### What is needed
Exclude the pictures and retype the entries as written.

** BEGIN Dataset records **

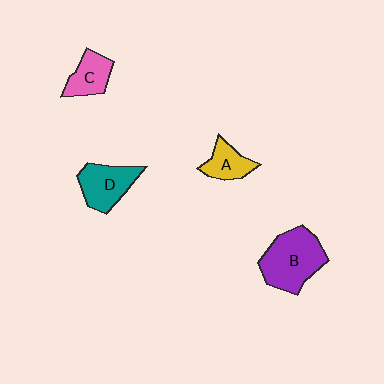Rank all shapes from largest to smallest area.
From largest to smallest: B (purple), D (teal), C (pink), A (yellow).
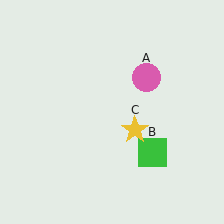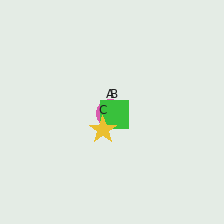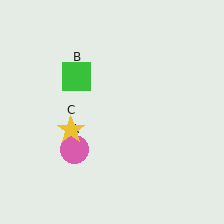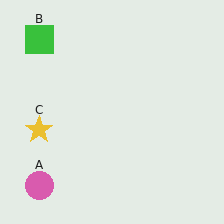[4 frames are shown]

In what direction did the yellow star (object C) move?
The yellow star (object C) moved left.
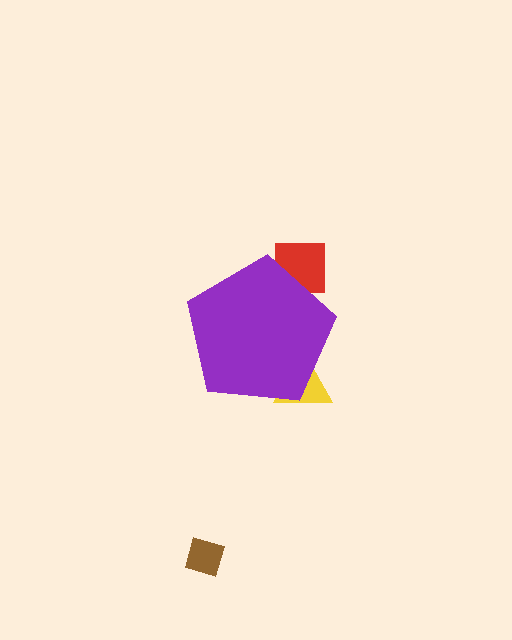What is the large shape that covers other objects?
A purple pentagon.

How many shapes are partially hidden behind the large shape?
2 shapes are partially hidden.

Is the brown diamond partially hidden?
No, the brown diamond is fully visible.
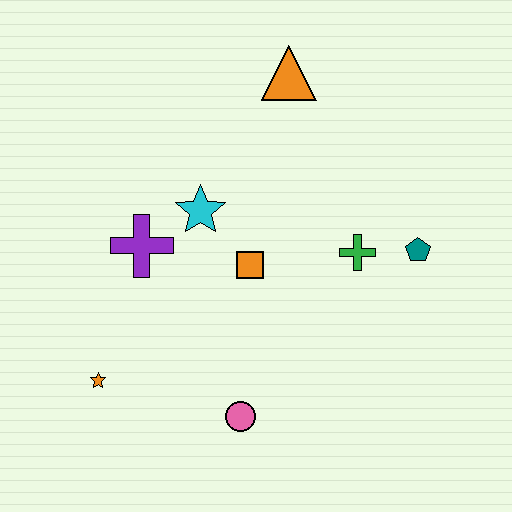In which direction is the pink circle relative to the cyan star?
The pink circle is below the cyan star.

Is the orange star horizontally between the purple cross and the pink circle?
No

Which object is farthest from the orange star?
The orange triangle is farthest from the orange star.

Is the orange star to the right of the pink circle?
No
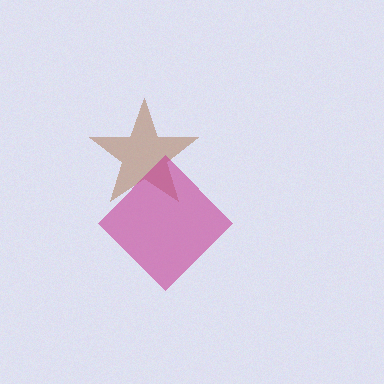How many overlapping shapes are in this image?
There are 2 overlapping shapes in the image.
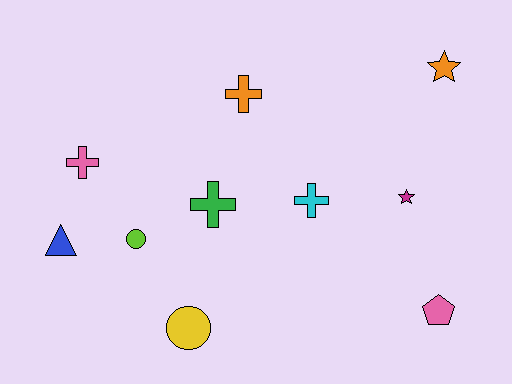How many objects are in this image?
There are 10 objects.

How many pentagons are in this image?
There is 1 pentagon.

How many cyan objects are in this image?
There is 1 cyan object.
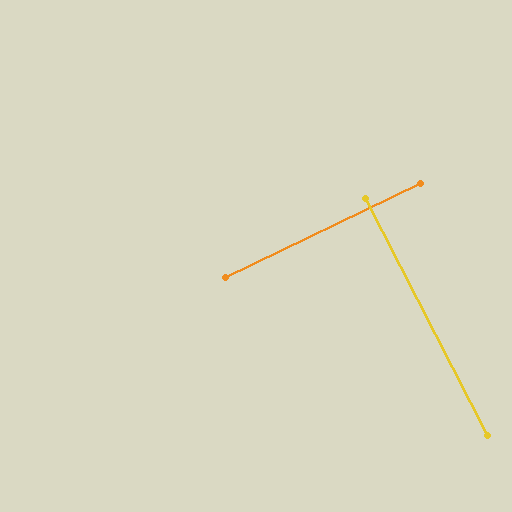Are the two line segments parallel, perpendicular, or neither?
Perpendicular — they meet at approximately 88°.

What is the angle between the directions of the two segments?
Approximately 88 degrees.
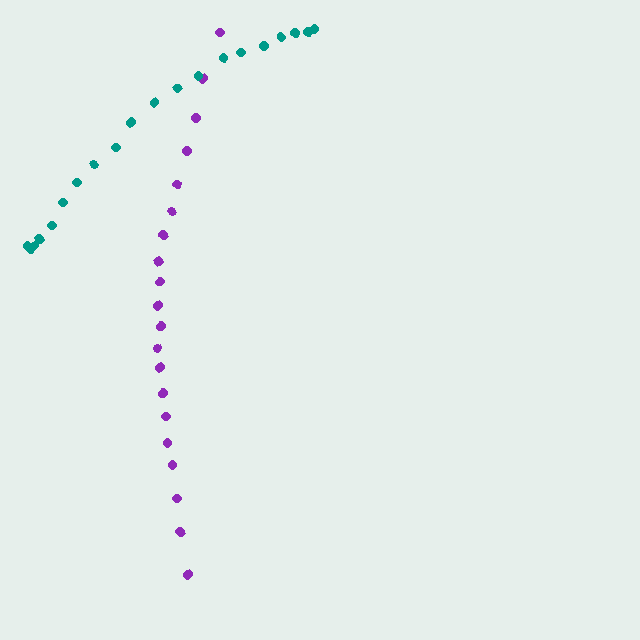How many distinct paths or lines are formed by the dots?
There are 2 distinct paths.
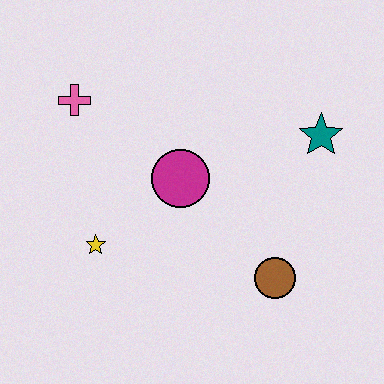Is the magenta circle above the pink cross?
No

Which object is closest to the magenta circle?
The yellow star is closest to the magenta circle.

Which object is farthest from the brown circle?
The pink cross is farthest from the brown circle.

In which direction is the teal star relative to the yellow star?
The teal star is to the right of the yellow star.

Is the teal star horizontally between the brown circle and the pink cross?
No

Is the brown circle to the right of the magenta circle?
Yes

** END Dataset records **

### Final result
Rank all shapes from largest to smallest area.
From largest to smallest: B (purple), D (teal), C (pink), A (yellow).
[4 frames are shown]

In what direction did the yellow star (object C) move?
The yellow star (object C) moved left.
What is the large shape that covers other objects?
A purple pentagon.

How many shapes are partially hidden behind the large shape?
2 shapes are partially hidden.

Is the brown diamond partially hidden?
No, the brown diamond is fully visible.
In which direction is the pink circle relative to the cyan star?
The pink circle is below the cyan star.

Is the orange star horizontally between the purple cross and the pink circle?
No

Which object is farthest from the orange star?
The orange triangle is farthest from the orange star.

Is the orange star to the right of the pink circle?
No
How many overlapping shapes are in this image?
There are 2 overlapping shapes in the image.
How many objects are in this image?
There are 10 objects.

How many pentagons are in this image?
There is 1 pentagon.

How many cyan objects are in this image?
There is 1 cyan object.
Are the two line segments parallel, perpendicular, or neither?
Perpendicular — they meet at approximately 88°.

What is the angle between the directions of the two segments?
Approximately 88 degrees.
How many distinct paths or lines are formed by the dots?
There are 2 distinct paths.
Is the magenta circle above the pink cross?
No

Which object is closest to the magenta circle?
The yellow star is closest to the magenta circle.

Which object is farthest from the brown circle?
The pink cross is farthest from the brown circle.

In which direction is the teal star relative to the yellow star?
The teal star is to the right of the yellow star.

Is the teal star horizontally between the brown circle and the pink cross?
No

Is the brown circle to the right of the magenta circle?
Yes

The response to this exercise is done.